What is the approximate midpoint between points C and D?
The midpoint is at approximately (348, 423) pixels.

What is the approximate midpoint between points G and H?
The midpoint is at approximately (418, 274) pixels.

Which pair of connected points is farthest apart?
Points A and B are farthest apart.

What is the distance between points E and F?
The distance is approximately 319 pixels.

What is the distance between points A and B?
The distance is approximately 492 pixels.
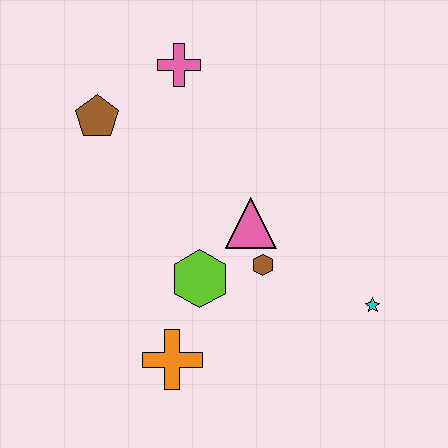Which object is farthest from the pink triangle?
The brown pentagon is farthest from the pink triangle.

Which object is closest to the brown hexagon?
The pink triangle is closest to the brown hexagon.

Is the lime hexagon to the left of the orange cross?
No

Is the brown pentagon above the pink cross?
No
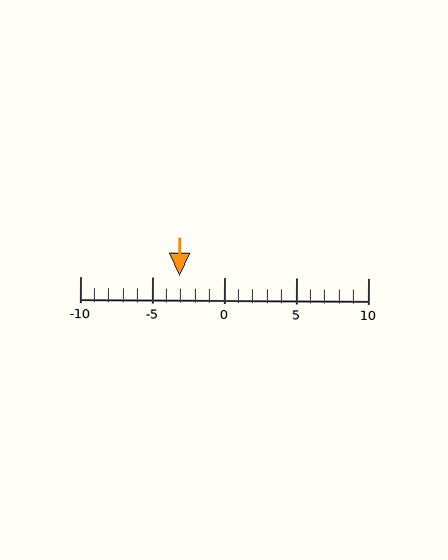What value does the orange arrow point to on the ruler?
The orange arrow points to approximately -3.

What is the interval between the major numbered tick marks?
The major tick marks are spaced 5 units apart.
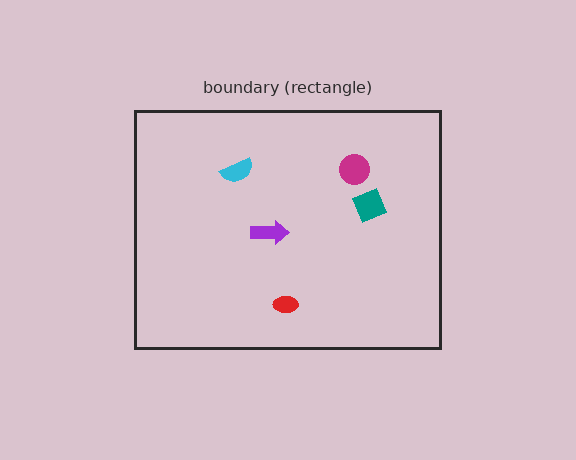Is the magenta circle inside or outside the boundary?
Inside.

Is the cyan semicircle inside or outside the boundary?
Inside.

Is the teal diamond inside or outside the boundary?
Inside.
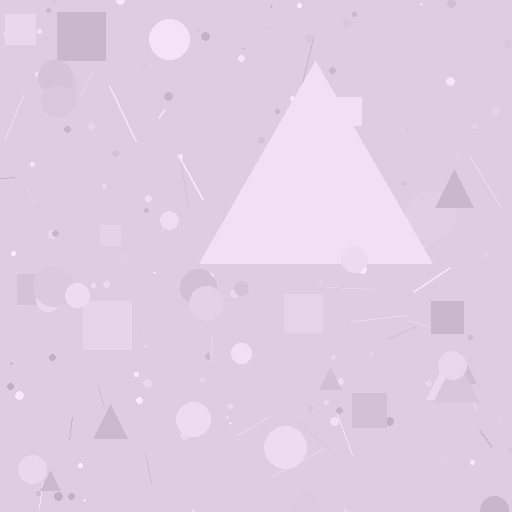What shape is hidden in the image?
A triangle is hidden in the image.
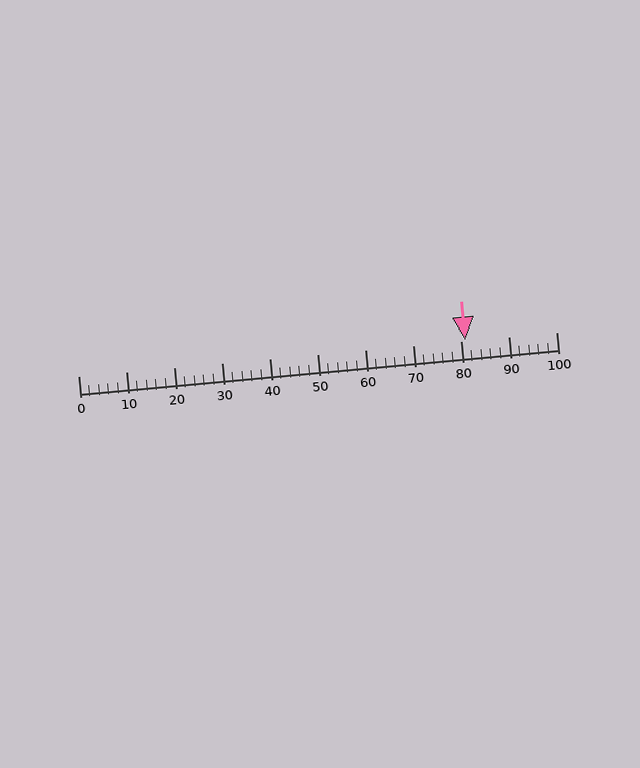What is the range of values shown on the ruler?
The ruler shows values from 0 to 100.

·····

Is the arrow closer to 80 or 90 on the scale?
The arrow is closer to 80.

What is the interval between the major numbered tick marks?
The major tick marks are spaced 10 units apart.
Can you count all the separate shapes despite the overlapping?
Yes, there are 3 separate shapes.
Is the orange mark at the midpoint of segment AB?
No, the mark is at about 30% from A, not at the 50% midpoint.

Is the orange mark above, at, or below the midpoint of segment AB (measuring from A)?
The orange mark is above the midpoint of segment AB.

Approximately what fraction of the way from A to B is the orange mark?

·····

## [Task prompt]
Only the lines from the one containing "Is the arrow closer to 80 or 90 on the scale?" through the one containing "Approximately what fraction" are to be reproduced, exactly as they appear.

## [Solution]
Is the arrow closer to 80 or 90 on the scale?
The arrow is closer to 80.

What is the interval between the major numbered tick marks?
The major tick marks are spaced 10 units apart.
Can you count all the separate shapes despite the overlapping?
Yes, there are 3 separate shapes.
Is the orange mark at the midpoint of segment AB?
No, the mark is at about 30% from A, not at the 50% midpoint.

Is the orange mark above, at, or below the midpoint of segment AB (measuring from A)?
The orange mark is above the midpoint of segment AB.

Approximately what fraction of the way from A to B is the orange mark?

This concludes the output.